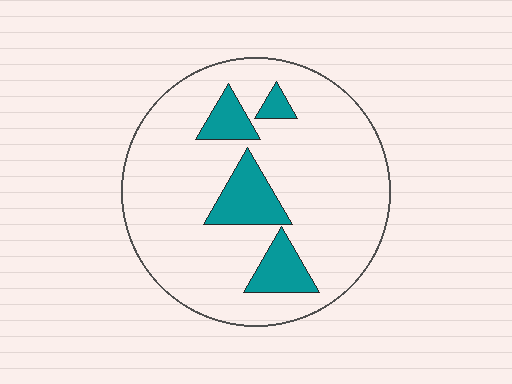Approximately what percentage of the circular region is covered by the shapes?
Approximately 15%.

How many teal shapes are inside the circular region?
4.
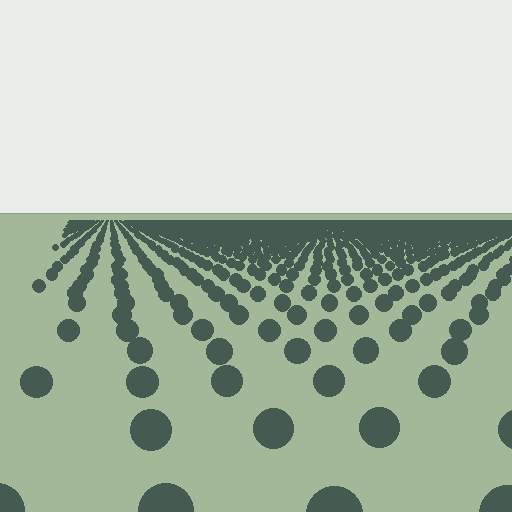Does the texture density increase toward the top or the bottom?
Density increases toward the top.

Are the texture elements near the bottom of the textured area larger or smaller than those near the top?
Larger. Near the bottom, elements are closer to the viewer and appear at a bigger on-screen size.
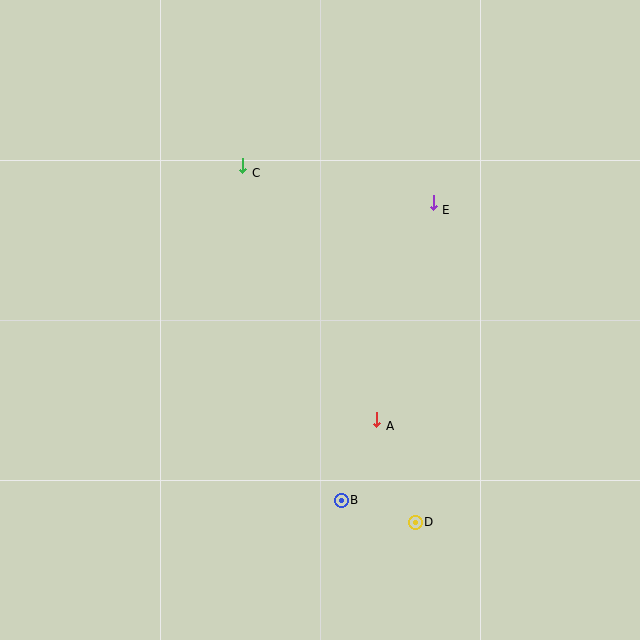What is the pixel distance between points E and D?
The distance between E and D is 313 pixels.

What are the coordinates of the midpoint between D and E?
The midpoint between D and E is at (424, 366).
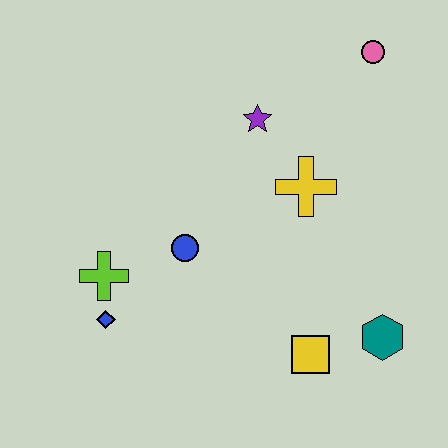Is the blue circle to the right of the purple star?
No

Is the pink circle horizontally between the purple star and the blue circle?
No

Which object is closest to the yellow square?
The teal hexagon is closest to the yellow square.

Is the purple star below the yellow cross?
No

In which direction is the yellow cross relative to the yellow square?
The yellow cross is above the yellow square.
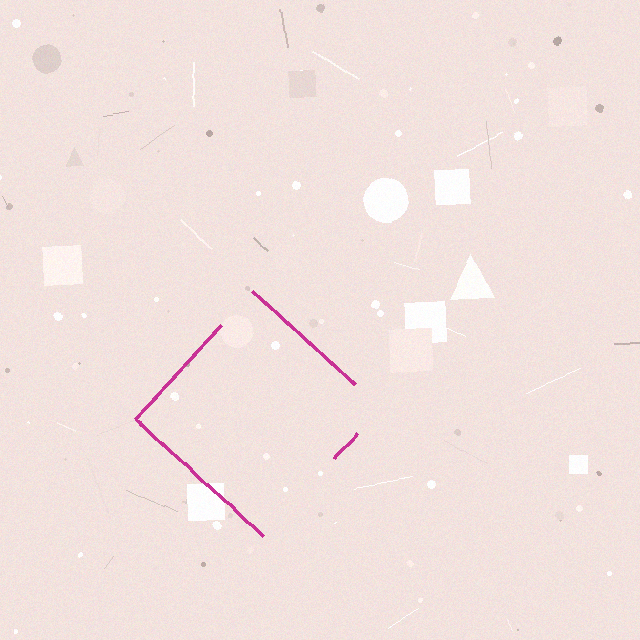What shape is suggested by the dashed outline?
The dashed outline suggests a diamond.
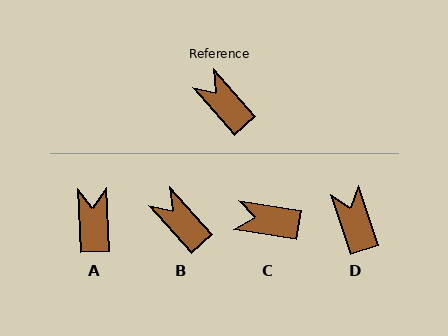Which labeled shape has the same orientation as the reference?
B.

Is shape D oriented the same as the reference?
No, it is off by about 23 degrees.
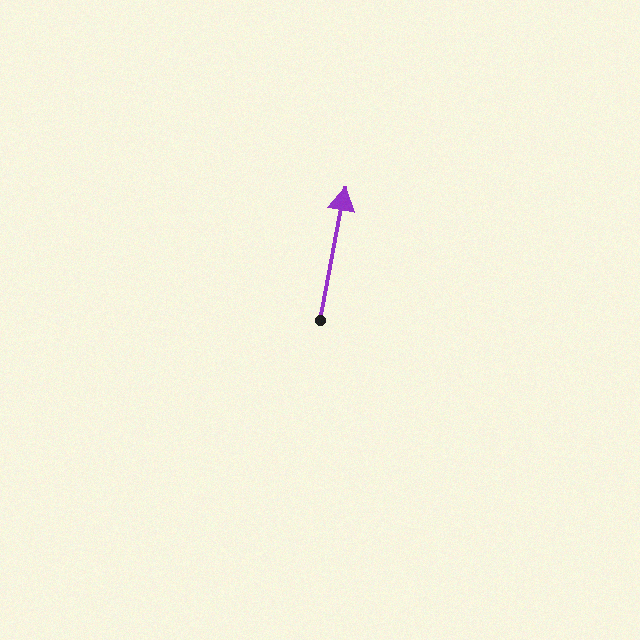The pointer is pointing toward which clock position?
Roughly 12 o'clock.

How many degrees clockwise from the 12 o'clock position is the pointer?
Approximately 11 degrees.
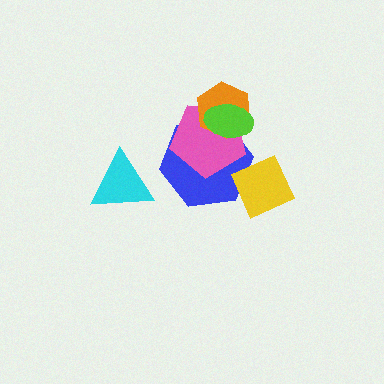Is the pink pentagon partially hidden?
Yes, it is partially covered by another shape.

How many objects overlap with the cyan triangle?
0 objects overlap with the cyan triangle.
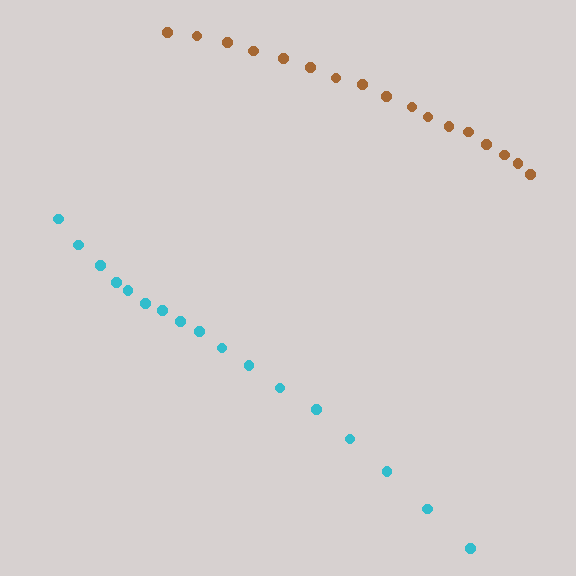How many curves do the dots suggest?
There are 2 distinct paths.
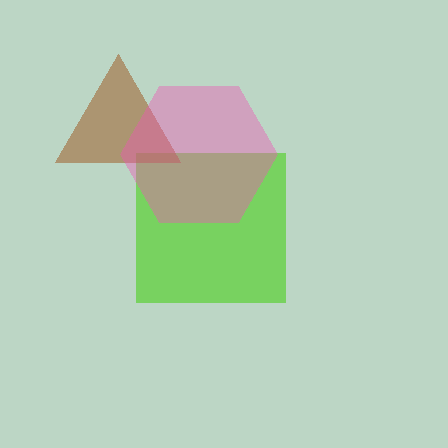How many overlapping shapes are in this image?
There are 3 overlapping shapes in the image.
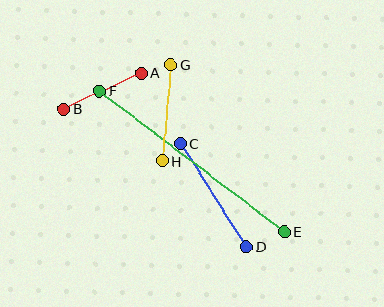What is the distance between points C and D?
The distance is approximately 123 pixels.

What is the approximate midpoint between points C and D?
The midpoint is at approximately (213, 195) pixels.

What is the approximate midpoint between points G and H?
The midpoint is at approximately (167, 113) pixels.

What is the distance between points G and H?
The distance is approximately 97 pixels.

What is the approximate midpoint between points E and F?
The midpoint is at approximately (192, 161) pixels.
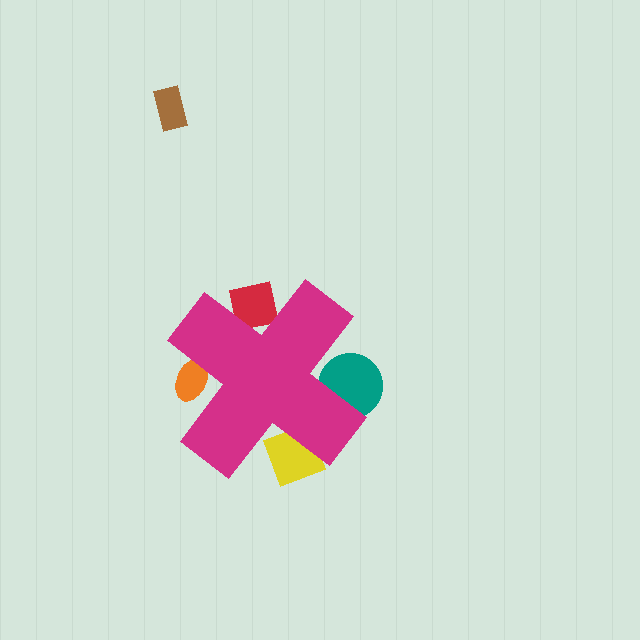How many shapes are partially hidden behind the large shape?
4 shapes are partially hidden.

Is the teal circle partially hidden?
Yes, the teal circle is partially hidden behind the magenta cross.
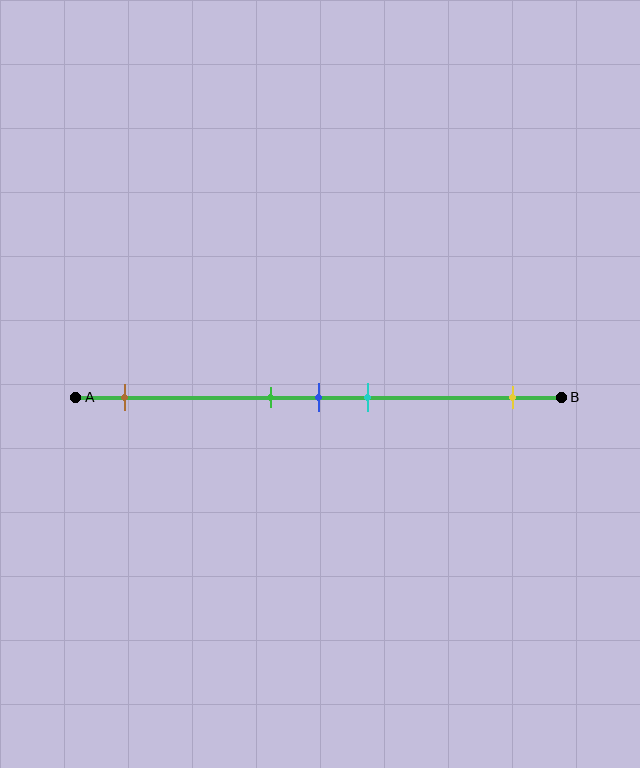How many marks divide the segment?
There are 5 marks dividing the segment.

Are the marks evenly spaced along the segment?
No, the marks are not evenly spaced.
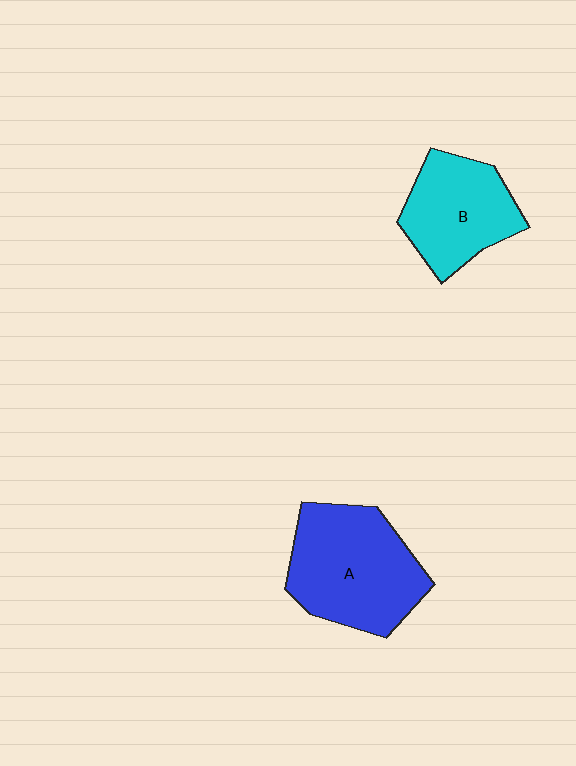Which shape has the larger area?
Shape A (blue).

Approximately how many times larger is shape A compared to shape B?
Approximately 1.3 times.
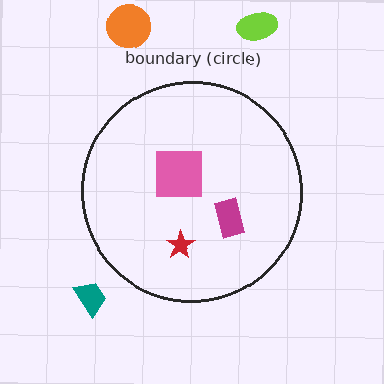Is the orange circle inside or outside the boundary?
Outside.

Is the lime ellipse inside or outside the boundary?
Outside.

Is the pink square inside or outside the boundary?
Inside.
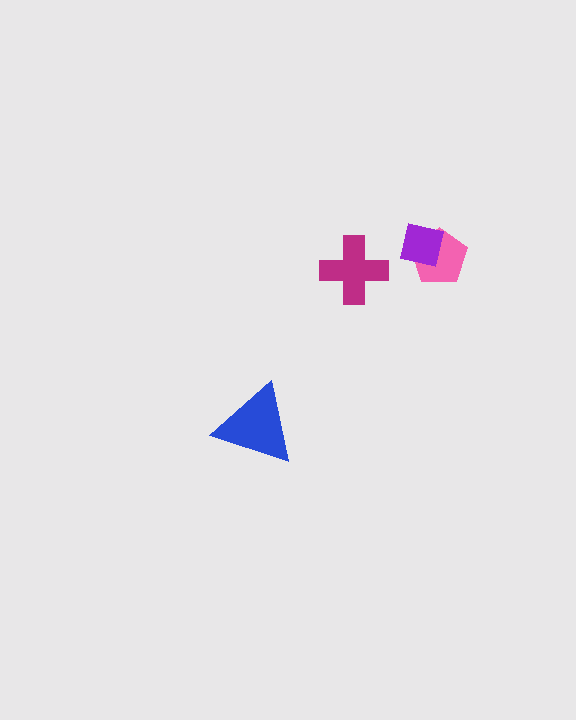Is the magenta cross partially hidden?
No, no other shape covers it.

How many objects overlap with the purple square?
1 object overlaps with the purple square.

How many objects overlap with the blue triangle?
0 objects overlap with the blue triangle.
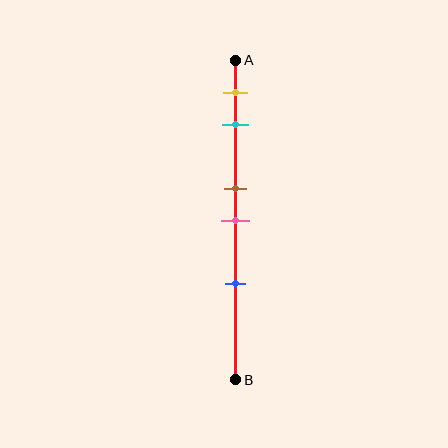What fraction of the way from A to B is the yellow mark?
The yellow mark is approximately 10% (0.1) of the way from A to B.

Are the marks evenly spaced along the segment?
No, the marks are not evenly spaced.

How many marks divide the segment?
There are 5 marks dividing the segment.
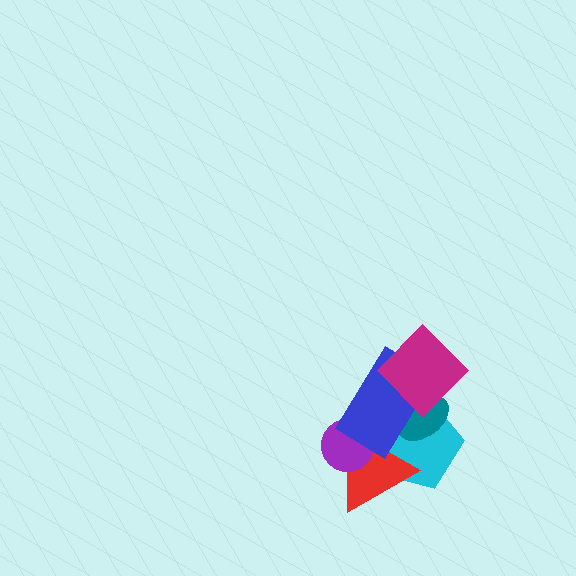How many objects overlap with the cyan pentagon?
4 objects overlap with the cyan pentagon.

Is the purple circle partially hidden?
Yes, it is partially covered by another shape.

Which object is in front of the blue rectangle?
The magenta diamond is in front of the blue rectangle.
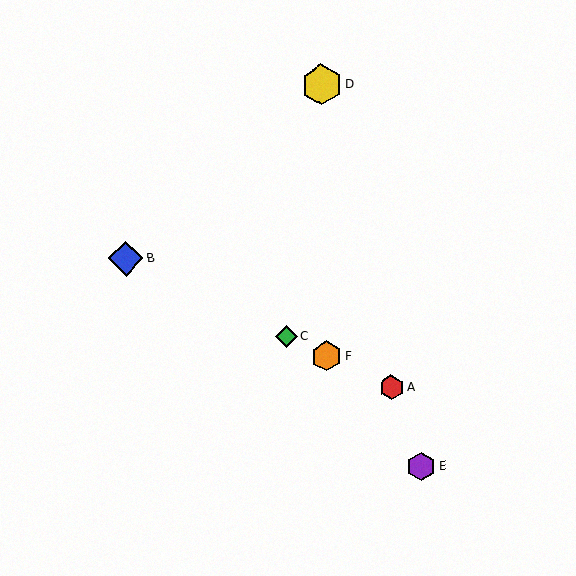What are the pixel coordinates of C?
Object C is at (286, 336).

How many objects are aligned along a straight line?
4 objects (A, B, C, F) are aligned along a straight line.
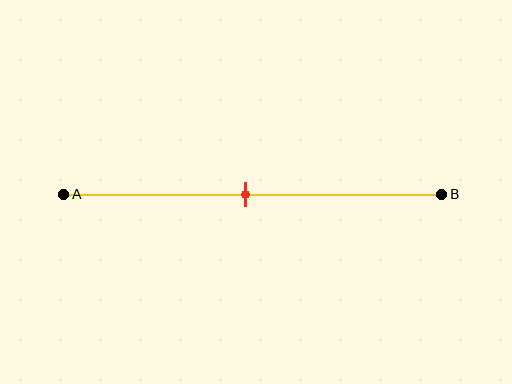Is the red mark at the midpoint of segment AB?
Yes, the mark is approximately at the midpoint.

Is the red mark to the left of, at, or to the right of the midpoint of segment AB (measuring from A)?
The red mark is approximately at the midpoint of segment AB.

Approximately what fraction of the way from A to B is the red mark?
The red mark is approximately 50% of the way from A to B.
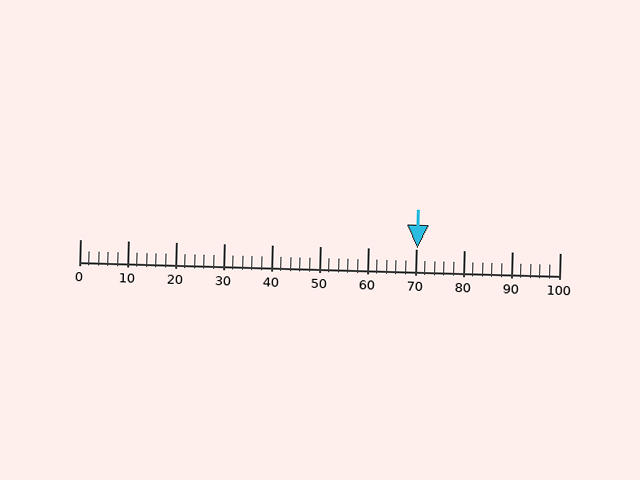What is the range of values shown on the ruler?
The ruler shows values from 0 to 100.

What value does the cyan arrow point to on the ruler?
The cyan arrow points to approximately 70.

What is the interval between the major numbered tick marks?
The major tick marks are spaced 10 units apart.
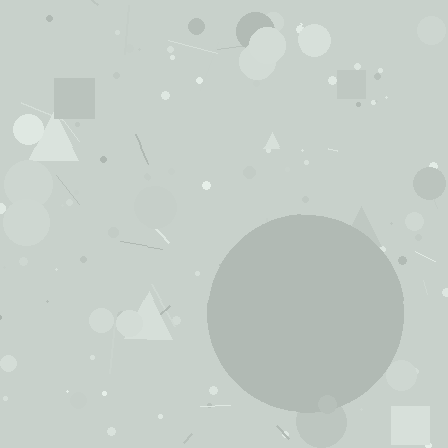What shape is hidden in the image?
A circle is hidden in the image.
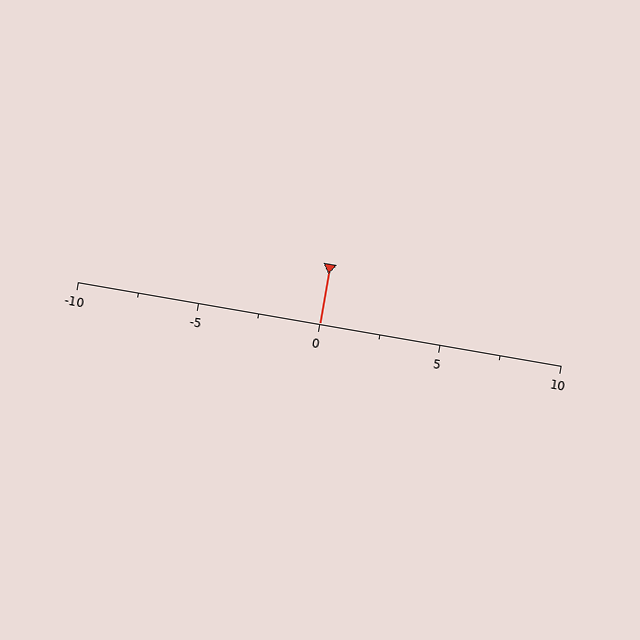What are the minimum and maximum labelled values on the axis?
The axis runs from -10 to 10.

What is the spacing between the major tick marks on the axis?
The major ticks are spaced 5 apart.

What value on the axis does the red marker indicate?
The marker indicates approximately 0.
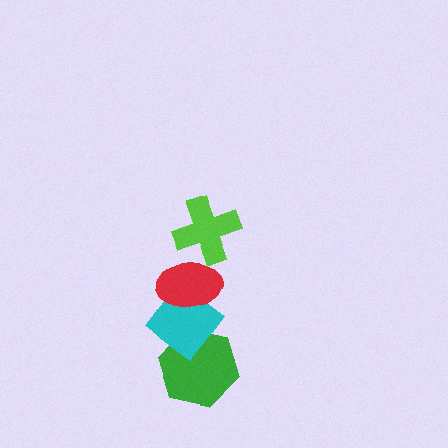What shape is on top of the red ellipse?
The lime cross is on top of the red ellipse.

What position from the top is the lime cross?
The lime cross is 1st from the top.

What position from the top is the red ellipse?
The red ellipse is 2nd from the top.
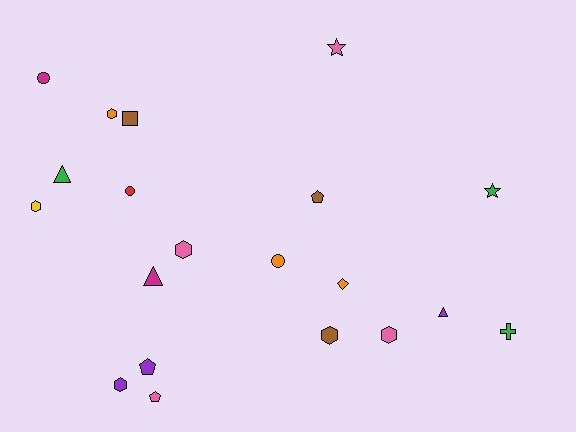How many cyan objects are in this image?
There are no cyan objects.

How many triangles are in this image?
There are 3 triangles.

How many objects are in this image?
There are 20 objects.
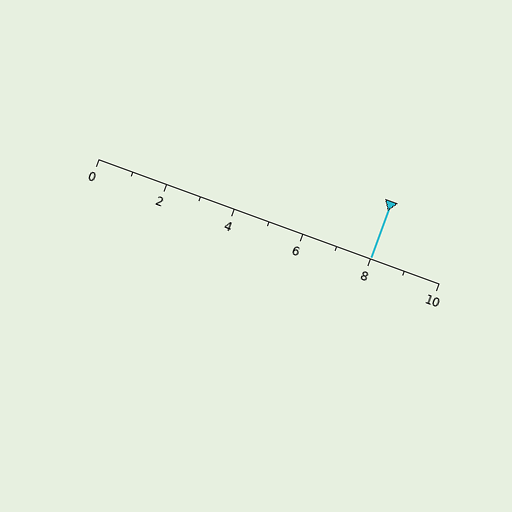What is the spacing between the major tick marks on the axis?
The major ticks are spaced 2 apart.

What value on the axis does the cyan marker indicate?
The marker indicates approximately 8.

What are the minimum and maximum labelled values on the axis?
The axis runs from 0 to 10.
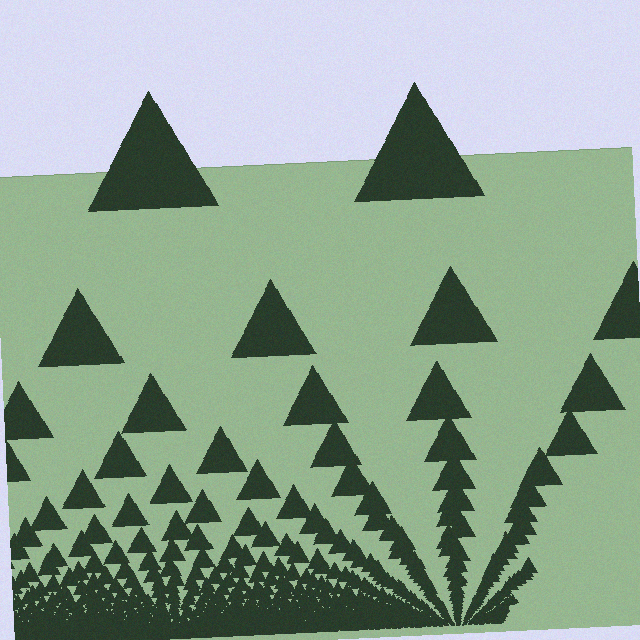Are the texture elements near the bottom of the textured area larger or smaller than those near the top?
Smaller. The gradient is inverted — elements near the bottom are smaller and denser.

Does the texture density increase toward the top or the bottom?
Density increases toward the bottom.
= = = = =
§ **TASK INSTRUCTIONS**: Make an exact copy of the lines of the records from the line containing "What is the interval" through the final line, both ends included, but not of the pictures.

§ **TASK ANSWER**:
What is the interval between the major numbered tick marks?
The major tick marks are spaced 10 units apart.
What shape is hidden in the image?
A circle is hidden in the image.
What are the minimum and maximum labelled values on the axis?
The axis runs from -10 to 10.

What is the spacing between the major tick marks on the axis?
The major ticks are spaced 5 apart.

What value on the axis does the red marker indicate?
The marker indicates approximately 0.
What shape is on top of the red ellipse?
The lime cross is on top of the red ellipse.

What position from the top is the lime cross?
The lime cross is 1st from the top.

What position from the top is the red ellipse?
The red ellipse is 2nd from the top.
How many cyan objects are in this image?
There are no cyan objects.

How many triangles are in this image?
There are 3 triangles.

How many objects are in this image?
There are 20 objects.
What is the spacing between the major tick marks on the axis?
The major ticks are spaced 2 apart.

What value on the axis does the cyan marker indicate?
The marker indicates approximately 8.

What are the minimum and maximum labelled values on the axis?
The axis runs from 0 to 10.
Are the texture elements near the bottom of the textured area larger or smaller than those near the top?
Smaller. The gradient is inverted — elements near the bottom are smaller and denser.

Does the texture density increase toward the top or the bottom?
Density increases toward the bottom.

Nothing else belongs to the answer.